Do this — Skip the pictures and extract all of the lines exactly as written.
···
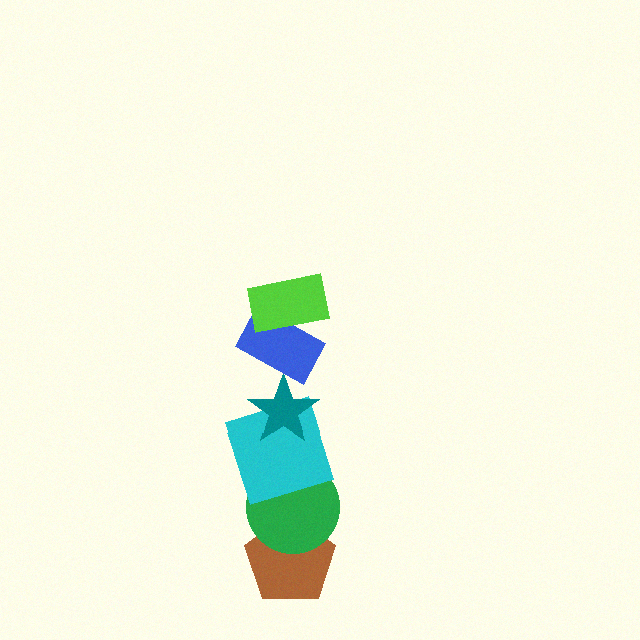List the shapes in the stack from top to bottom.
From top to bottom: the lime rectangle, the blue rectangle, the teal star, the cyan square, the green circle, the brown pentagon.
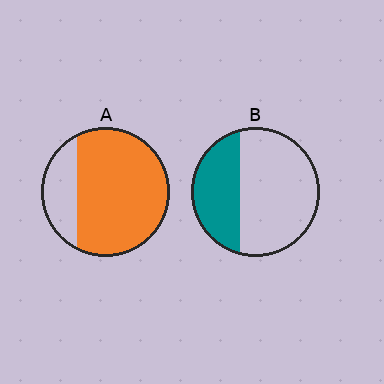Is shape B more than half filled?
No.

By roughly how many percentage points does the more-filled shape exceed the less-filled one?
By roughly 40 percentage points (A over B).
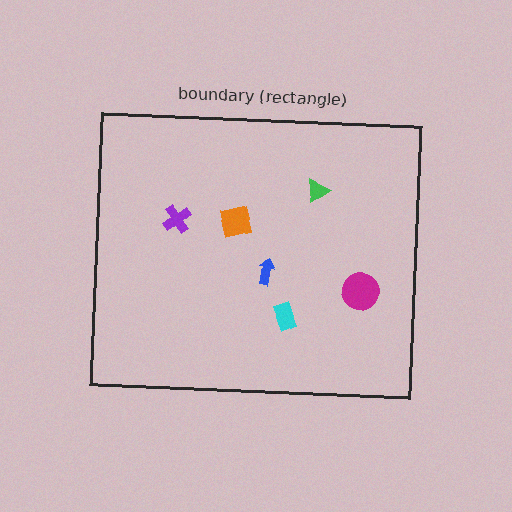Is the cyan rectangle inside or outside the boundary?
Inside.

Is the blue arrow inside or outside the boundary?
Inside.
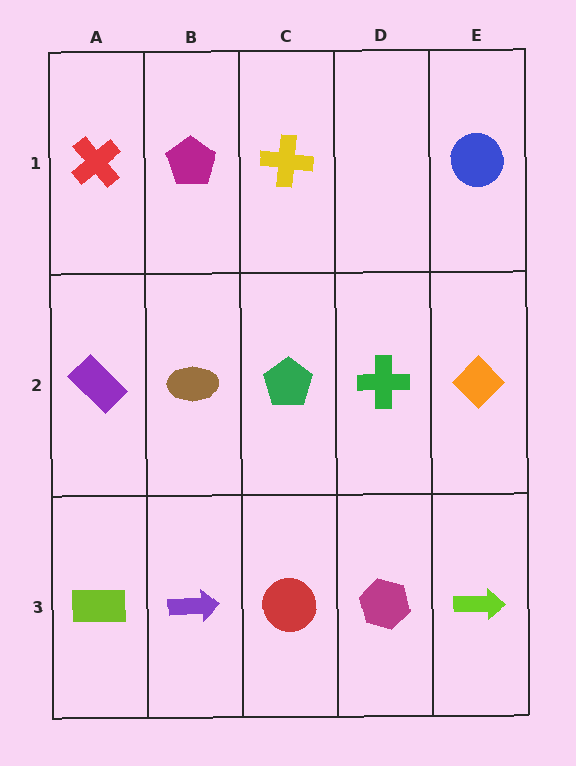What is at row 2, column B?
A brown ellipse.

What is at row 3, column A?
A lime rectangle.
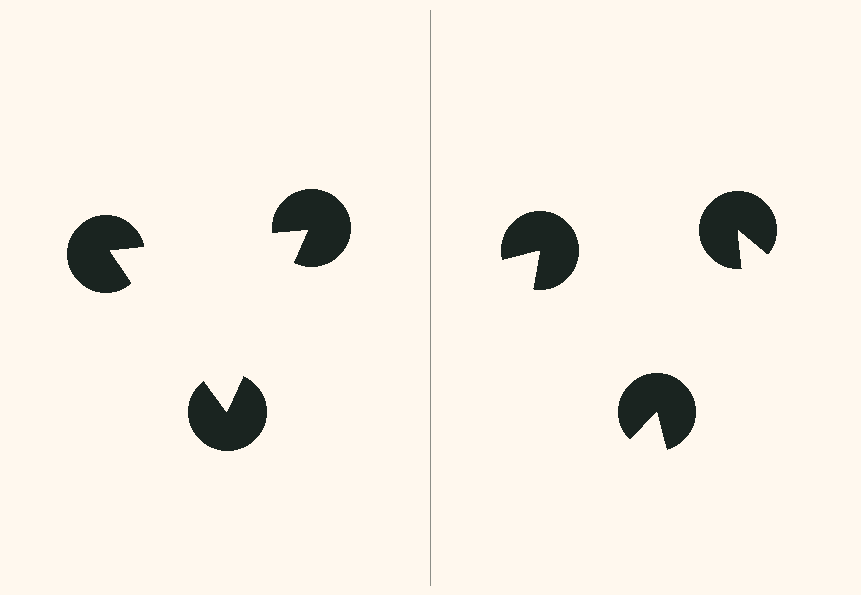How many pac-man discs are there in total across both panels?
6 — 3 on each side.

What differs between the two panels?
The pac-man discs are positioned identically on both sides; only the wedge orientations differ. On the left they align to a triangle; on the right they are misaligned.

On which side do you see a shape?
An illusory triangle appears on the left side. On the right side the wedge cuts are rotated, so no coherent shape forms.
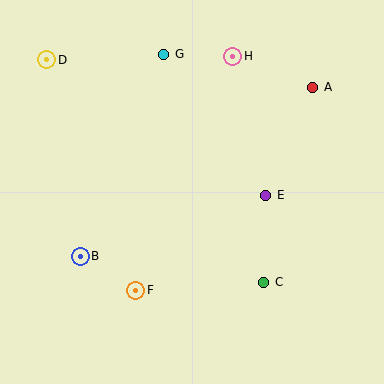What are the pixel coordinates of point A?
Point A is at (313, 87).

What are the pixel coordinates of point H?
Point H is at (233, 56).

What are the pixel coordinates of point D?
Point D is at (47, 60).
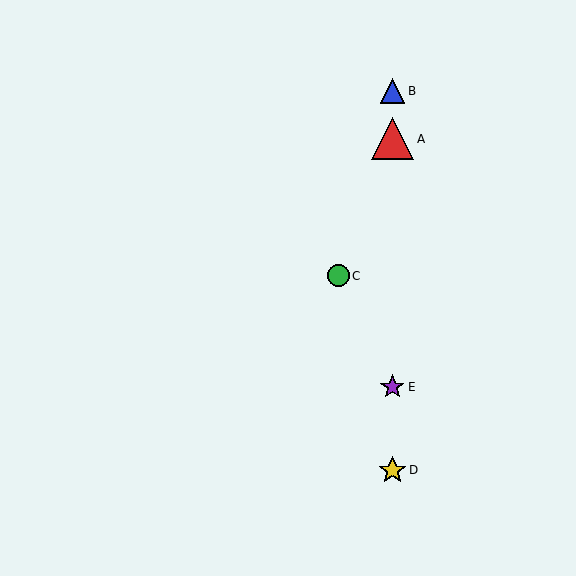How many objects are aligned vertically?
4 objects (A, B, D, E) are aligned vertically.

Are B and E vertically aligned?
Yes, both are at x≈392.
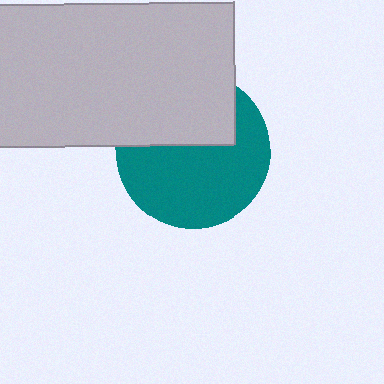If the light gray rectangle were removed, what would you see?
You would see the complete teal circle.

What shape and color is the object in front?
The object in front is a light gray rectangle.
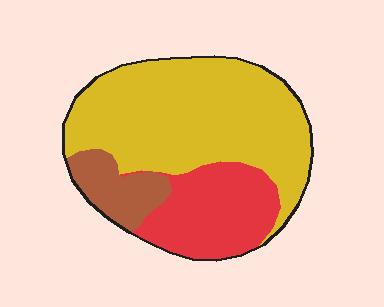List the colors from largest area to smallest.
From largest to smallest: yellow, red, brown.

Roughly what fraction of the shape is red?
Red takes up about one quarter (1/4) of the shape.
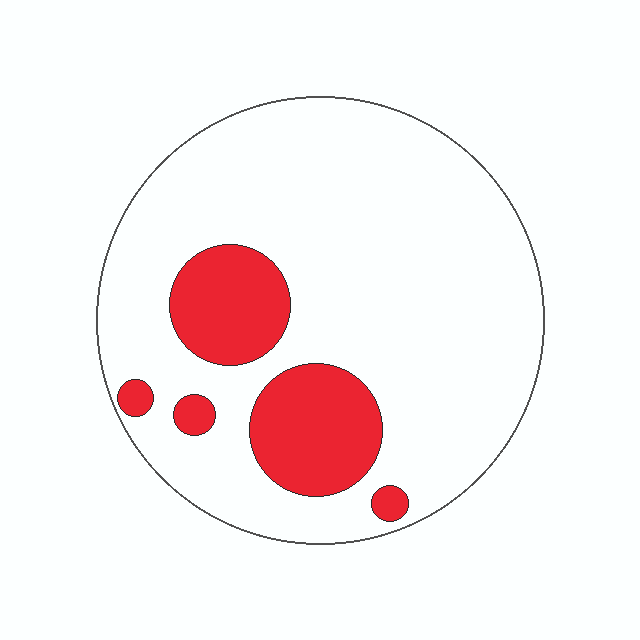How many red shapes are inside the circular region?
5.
···
The solution —
List the shapes in the stack from top to bottom.
From top to bottom: the lime rectangle, the blue rectangle, the teal star, the cyan square, the green circle, the brown pentagon.
Is shape B more than half filled?
No.

By roughly how many percentage points does the more-filled shape exceed the less-filled one?
By roughly 40 percentage points (A over B).
Is the cyan rectangle inside or outside the boundary?
Inside.

Is the blue arrow inside or outside the boundary?
Inside.
What is at row 2, column B?
A brown ellipse.

What is at row 3, column A?
A lime rectangle.
How many pac-man discs are there in total across both panels?
6 — 3 on each side.

What differs between the two panels?
The pac-man discs are positioned identically on both sides; only the wedge orientations differ. On the left they align to a triangle; on the right they are misaligned.

On which side do you see a shape?
An illusory triangle appears on the left side. On the right side the wedge cuts are rotated, so no coherent shape forms.
What are the pixel coordinates of point A?
Point A is at (313, 87).

What are the pixel coordinates of point H?
Point H is at (233, 56).

What are the pixel coordinates of point D?
Point D is at (47, 60).
How many objects are aligned vertically?
4 objects (A, B, D, E) are aligned vertically.

Are B and E vertically aligned?
Yes, both are at x≈392.
If the light gray rectangle were removed, what would you see?
You would see the complete teal circle.

What shape and color is the object in front?
The object in front is a light gray rectangle.
List the colors from largest area to smallest.
From largest to smallest: yellow, red, brown.

Roughly what fraction of the shape is red?
Red takes up about one quarter (1/4) of the shape.
How many red shapes are inside the circular region?
5.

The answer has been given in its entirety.